YOUR OBJECTIVE: Print all of the entries exactly, minus the pictures.

Dataset excerpt
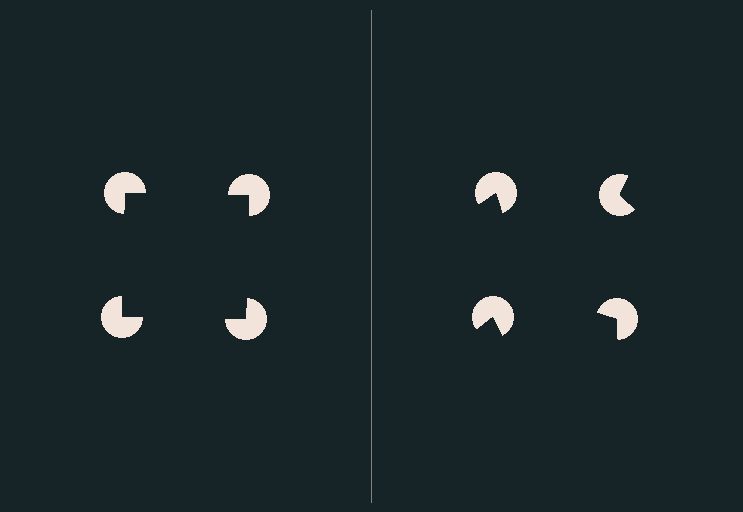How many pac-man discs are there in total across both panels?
8 — 4 on each side.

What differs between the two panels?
The pac-man discs are positioned identically on both sides; only the wedge orientations differ. On the left they align to a square; on the right they are misaligned.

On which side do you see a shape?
An illusory square appears on the left side. On the right side the wedge cuts are rotated, so no coherent shape forms.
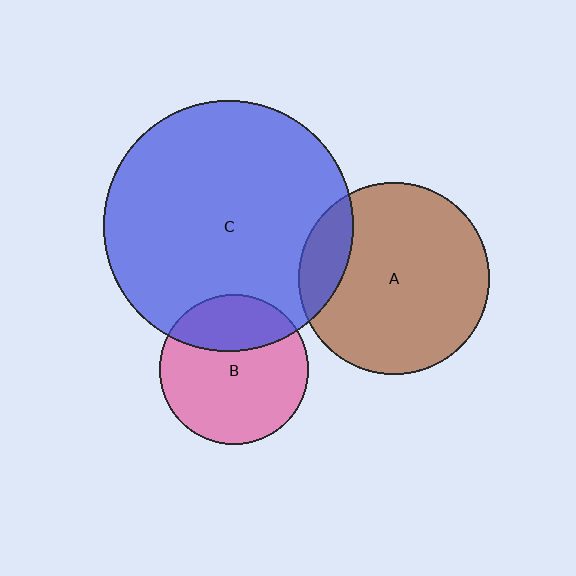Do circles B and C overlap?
Yes.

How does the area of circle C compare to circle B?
Approximately 2.8 times.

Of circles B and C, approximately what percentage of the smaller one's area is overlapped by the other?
Approximately 30%.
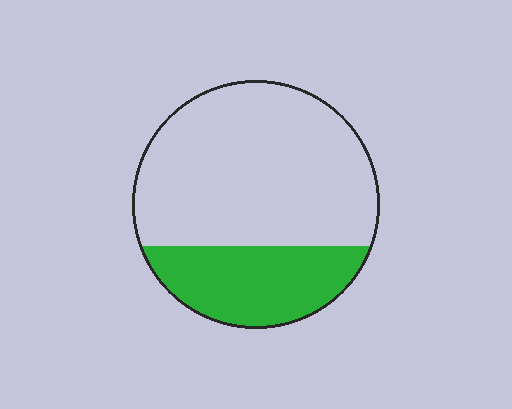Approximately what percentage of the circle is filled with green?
Approximately 30%.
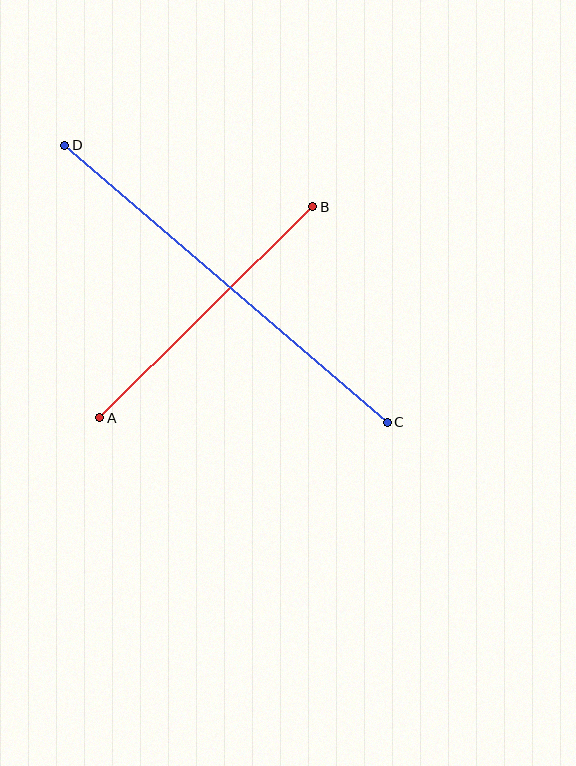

RESPONSE TO THE TASK:
How many pac-man discs are there in total across both panels?
8 — 4 on each side.

What differs between the two panels?
The pac-man discs are positioned identically on both sides; only the wedge orientations differ. On the left they align to a square; on the right they are misaligned.

On which side do you see a shape?
An illusory square appears on the left side. On the right side the wedge cuts are rotated, so no coherent shape forms.
Do circles B and C overlap?
Yes.

How does the area of circle C compare to circle B?
Approximately 2.8 times.

Of circles B and C, approximately what percentage of the smaller one's area is overlapped by the other?
Approximately 30%.
Approximately what percentage of the circle is filled with green?
Approximately 30%.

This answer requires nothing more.